Synthetic figure question data
** BEGIN **

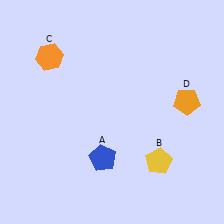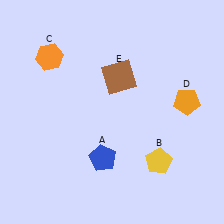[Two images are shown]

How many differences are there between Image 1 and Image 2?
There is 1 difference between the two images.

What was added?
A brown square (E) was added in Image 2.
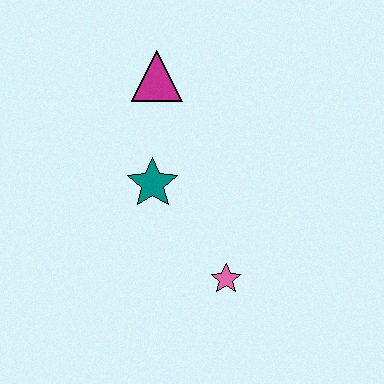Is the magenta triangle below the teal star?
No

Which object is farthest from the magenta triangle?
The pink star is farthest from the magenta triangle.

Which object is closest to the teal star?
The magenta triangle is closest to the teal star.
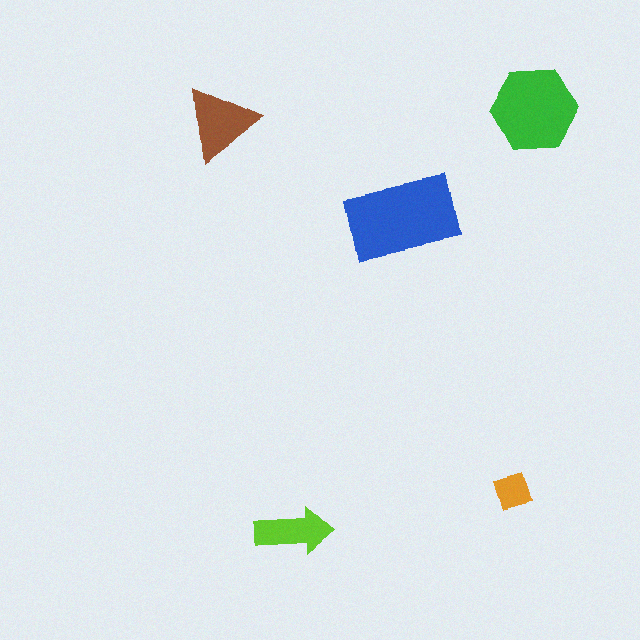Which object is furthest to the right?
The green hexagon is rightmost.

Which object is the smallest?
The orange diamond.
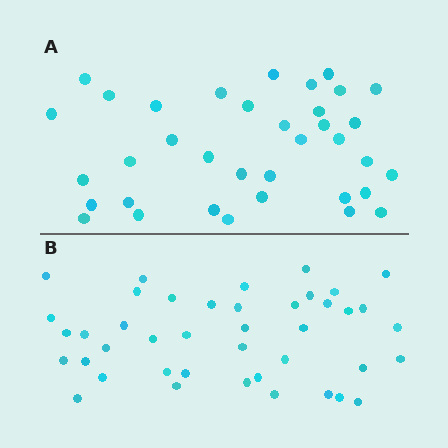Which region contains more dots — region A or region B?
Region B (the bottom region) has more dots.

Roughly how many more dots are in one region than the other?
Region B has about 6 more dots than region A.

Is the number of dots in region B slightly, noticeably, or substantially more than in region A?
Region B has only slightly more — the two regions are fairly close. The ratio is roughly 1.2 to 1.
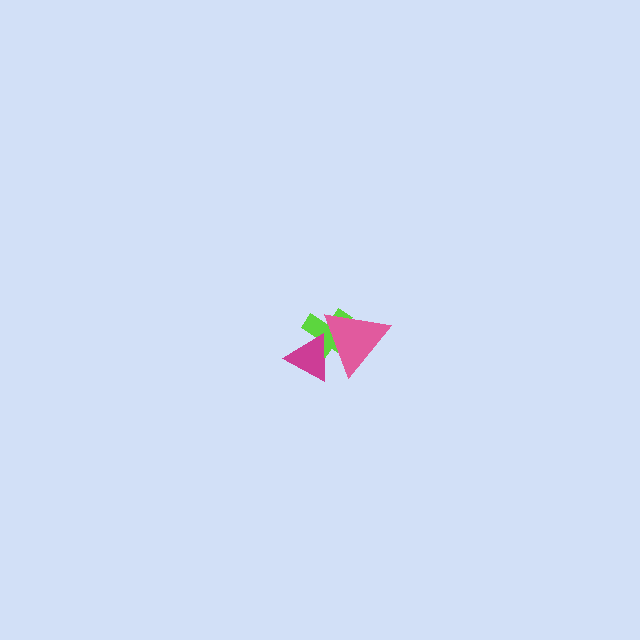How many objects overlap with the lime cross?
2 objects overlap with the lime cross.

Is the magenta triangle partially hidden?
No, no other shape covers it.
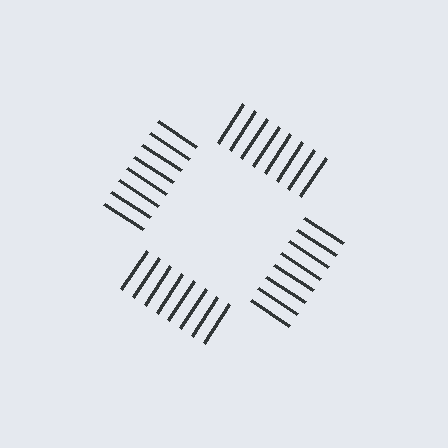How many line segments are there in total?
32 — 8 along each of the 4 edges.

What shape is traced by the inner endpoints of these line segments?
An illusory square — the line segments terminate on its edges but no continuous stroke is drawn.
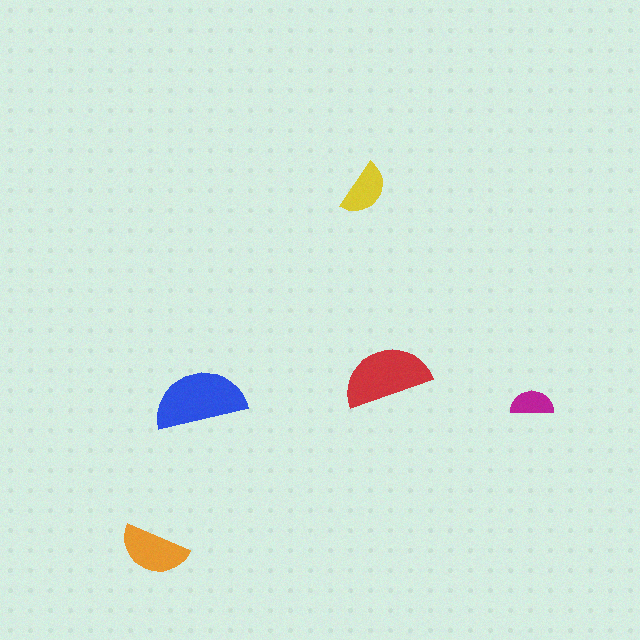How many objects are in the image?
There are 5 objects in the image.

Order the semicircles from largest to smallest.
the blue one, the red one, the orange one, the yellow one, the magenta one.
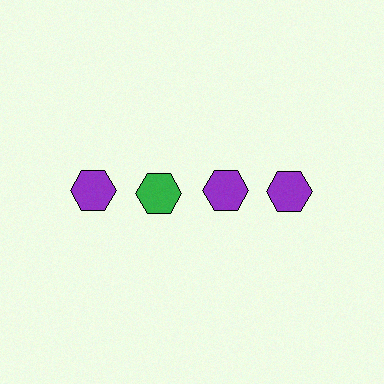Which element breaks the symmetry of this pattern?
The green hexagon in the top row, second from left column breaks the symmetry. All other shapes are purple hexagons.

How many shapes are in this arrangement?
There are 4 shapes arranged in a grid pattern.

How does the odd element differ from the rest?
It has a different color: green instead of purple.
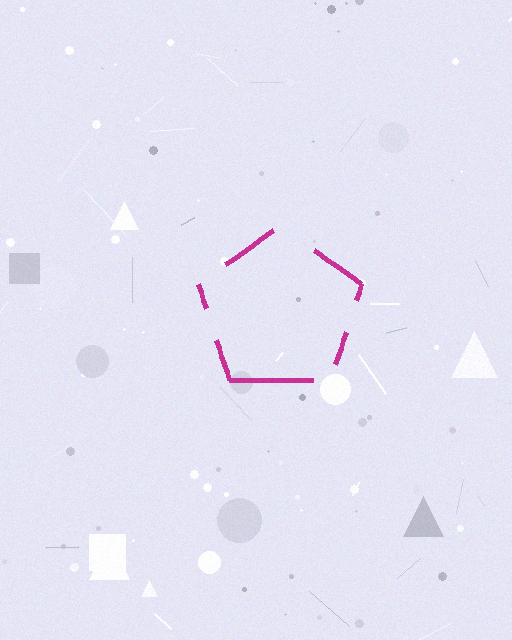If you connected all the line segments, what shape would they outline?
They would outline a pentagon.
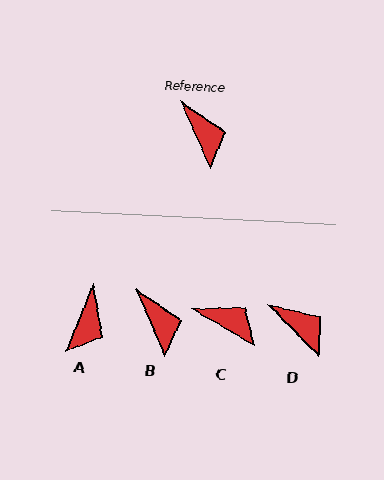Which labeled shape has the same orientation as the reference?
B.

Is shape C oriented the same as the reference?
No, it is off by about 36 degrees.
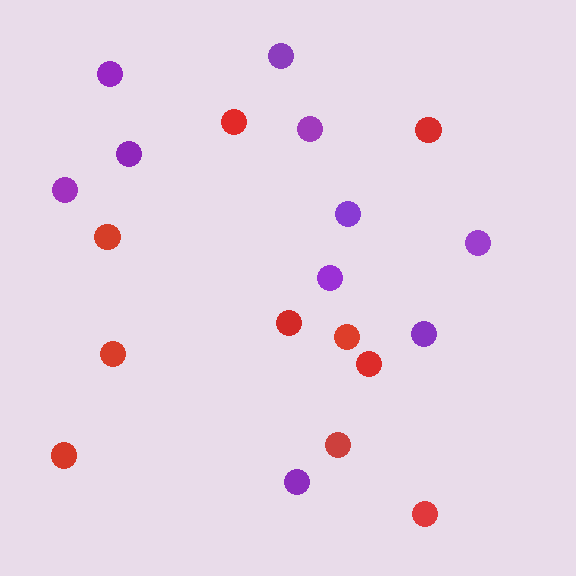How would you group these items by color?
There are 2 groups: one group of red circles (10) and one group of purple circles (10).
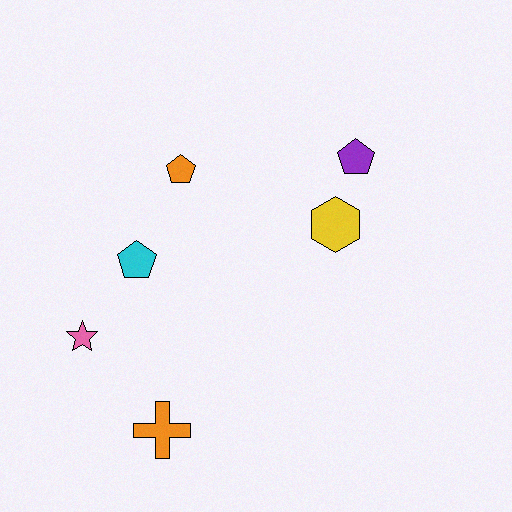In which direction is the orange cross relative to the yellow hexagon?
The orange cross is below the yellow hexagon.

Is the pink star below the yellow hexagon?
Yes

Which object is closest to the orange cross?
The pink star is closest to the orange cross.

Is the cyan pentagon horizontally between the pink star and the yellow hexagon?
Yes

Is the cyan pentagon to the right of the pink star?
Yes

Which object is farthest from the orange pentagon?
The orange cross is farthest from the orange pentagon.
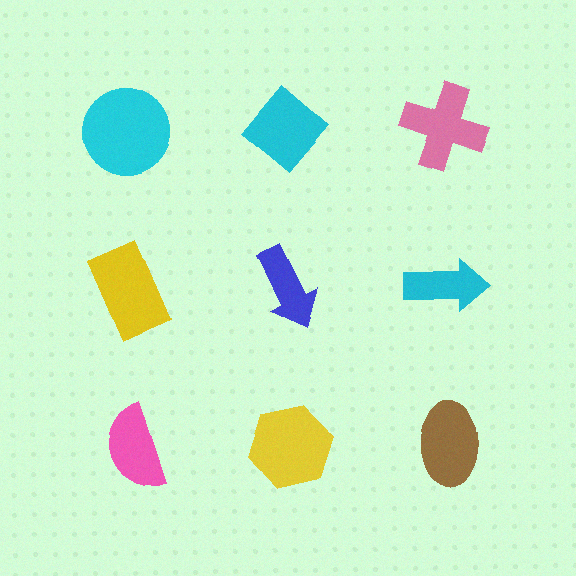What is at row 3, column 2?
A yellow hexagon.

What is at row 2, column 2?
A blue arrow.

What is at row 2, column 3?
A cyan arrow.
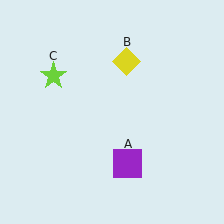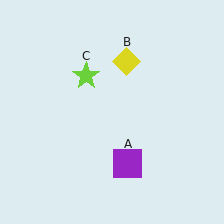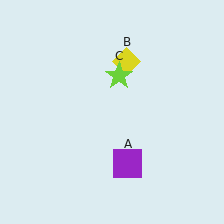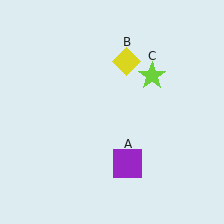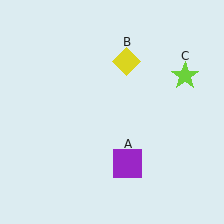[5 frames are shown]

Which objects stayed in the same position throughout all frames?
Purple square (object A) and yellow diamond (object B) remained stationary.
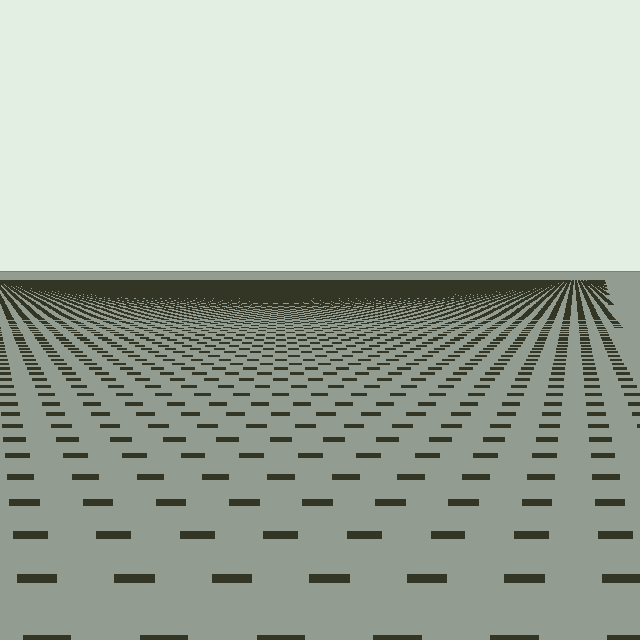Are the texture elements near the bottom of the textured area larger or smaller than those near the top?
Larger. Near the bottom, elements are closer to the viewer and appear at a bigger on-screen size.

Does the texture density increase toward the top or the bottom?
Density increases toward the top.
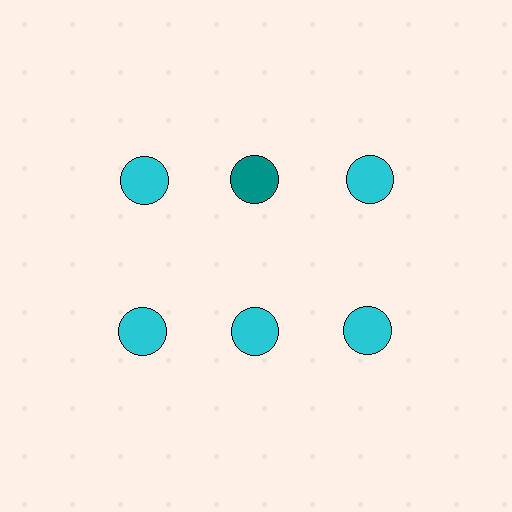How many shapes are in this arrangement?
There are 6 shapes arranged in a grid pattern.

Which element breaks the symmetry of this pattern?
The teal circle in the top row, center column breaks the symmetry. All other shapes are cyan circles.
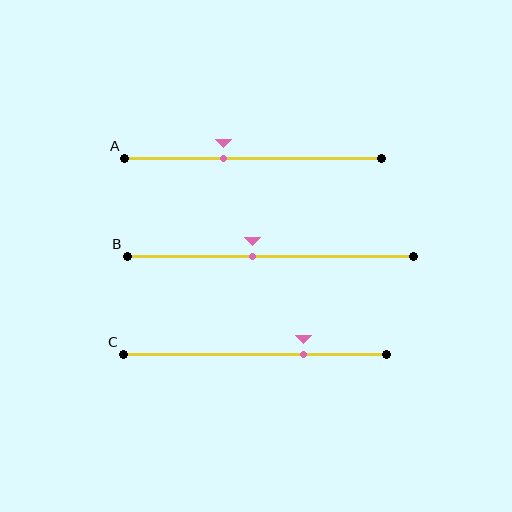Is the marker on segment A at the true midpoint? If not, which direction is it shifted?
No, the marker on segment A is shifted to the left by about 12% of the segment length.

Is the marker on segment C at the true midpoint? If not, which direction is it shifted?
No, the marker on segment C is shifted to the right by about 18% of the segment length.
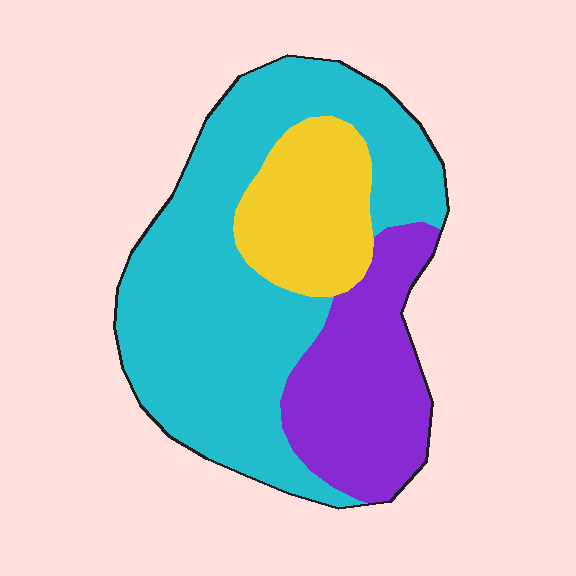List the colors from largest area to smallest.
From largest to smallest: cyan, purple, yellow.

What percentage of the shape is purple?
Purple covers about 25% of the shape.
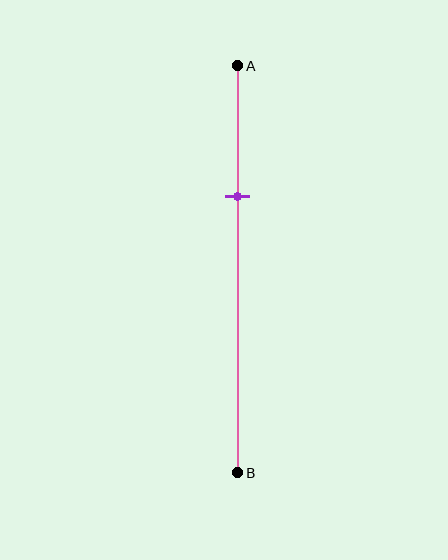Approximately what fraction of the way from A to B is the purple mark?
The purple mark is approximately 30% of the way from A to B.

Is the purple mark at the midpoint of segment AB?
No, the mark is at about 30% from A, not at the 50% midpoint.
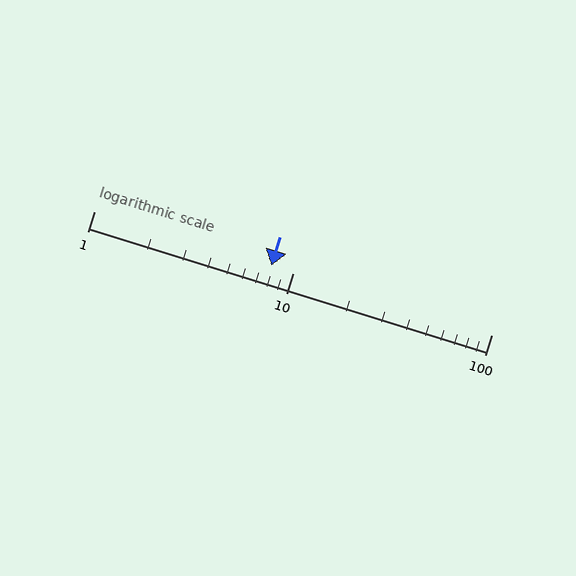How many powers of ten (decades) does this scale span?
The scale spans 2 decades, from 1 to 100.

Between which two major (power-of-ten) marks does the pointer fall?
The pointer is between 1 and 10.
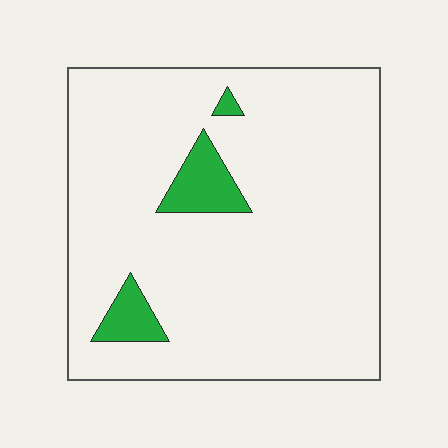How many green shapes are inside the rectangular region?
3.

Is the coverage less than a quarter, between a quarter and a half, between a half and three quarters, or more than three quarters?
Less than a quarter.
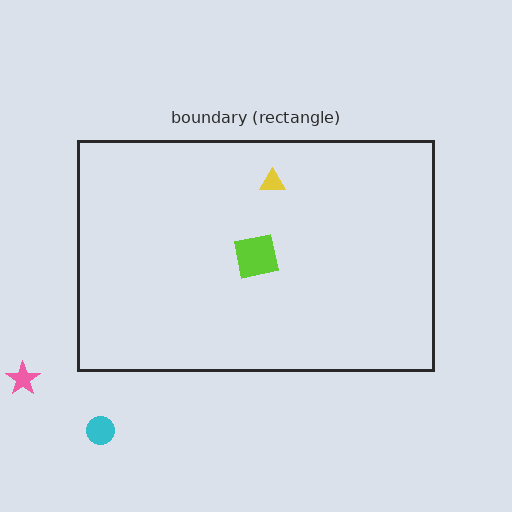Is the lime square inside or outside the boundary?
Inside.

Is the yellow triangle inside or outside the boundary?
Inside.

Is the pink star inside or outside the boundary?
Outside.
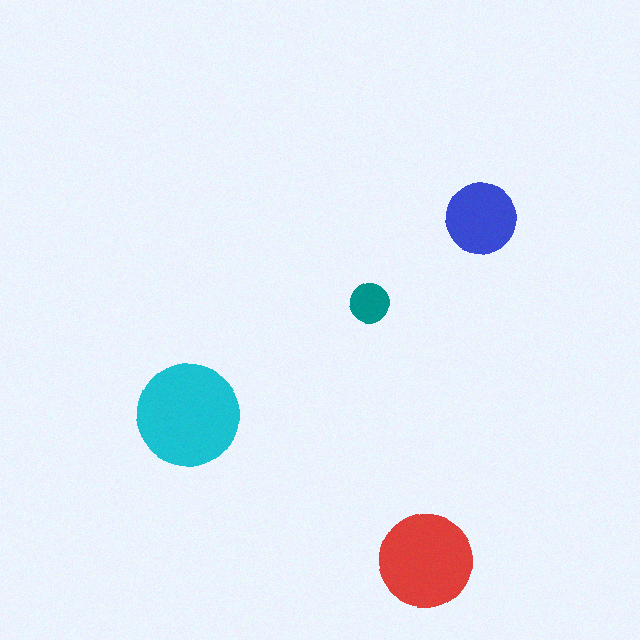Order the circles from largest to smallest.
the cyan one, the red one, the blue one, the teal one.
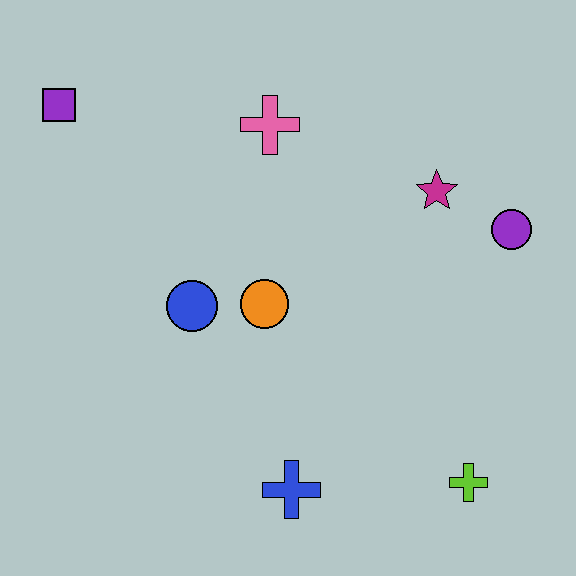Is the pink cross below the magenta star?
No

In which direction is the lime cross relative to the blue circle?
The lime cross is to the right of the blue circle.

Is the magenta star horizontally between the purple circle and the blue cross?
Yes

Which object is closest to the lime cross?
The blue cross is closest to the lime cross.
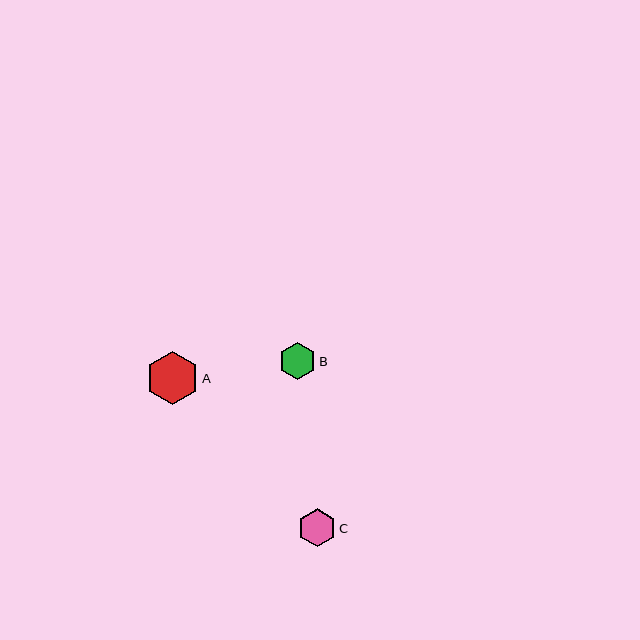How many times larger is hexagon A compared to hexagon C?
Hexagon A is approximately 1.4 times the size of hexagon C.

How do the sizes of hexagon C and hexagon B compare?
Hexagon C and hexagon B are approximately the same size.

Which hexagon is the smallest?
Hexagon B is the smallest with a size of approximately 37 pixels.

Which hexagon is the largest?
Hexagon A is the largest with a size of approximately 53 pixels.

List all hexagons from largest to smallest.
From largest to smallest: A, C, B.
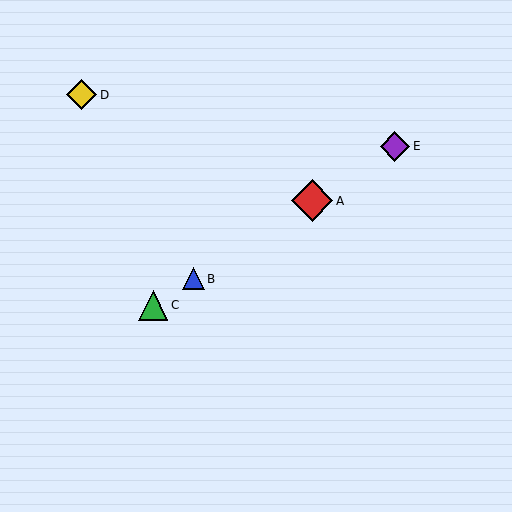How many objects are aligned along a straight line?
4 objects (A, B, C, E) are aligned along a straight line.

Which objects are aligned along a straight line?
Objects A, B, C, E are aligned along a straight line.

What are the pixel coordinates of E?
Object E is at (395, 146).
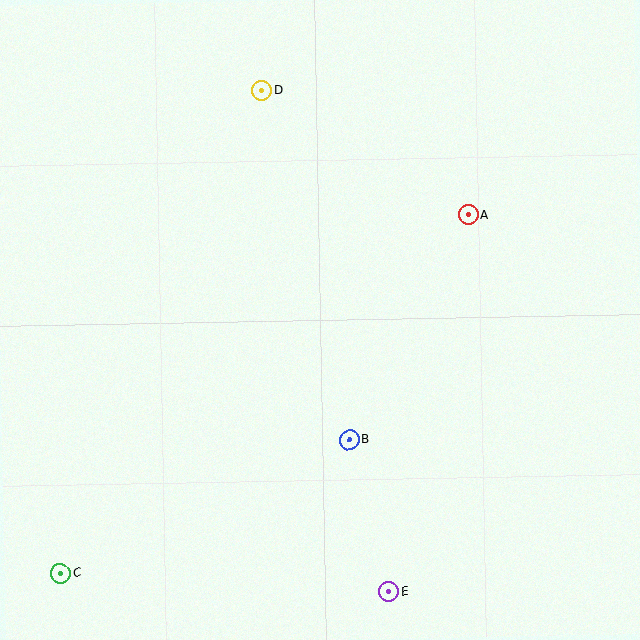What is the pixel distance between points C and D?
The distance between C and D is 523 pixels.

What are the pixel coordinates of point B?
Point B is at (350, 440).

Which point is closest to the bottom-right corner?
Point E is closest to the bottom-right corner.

** END **

Your objective
Output exactly the lines from the one containing "Which hexagon is the largest?" through the last line of the records above, both included, and leave out the pictures.

Problem solution
Which hexagon is the largest?
Hexagon A is the largest with a size of approximately 53 pixels.

List all hexagons from largest to smallest.
From largest to smallest: A, C, B.
How many objects are aligned along a straight line?
4 objects (A, B, C, E) are aligned along a straight line.

Which objects are aligned along a straight line?
Objects A, B, C, E are aligned along a straight line.

What are the pixel coordinates of E?
Object E is at (395, 146).
What is the pixel distance between points C and D?
The distance between C and D is 523 pixels.

What are the pixel coordinates of point B?
Point B is at (350, 440).

Which point is closest to the bottom-right corner?
Point E is closest to the bottom-right corner.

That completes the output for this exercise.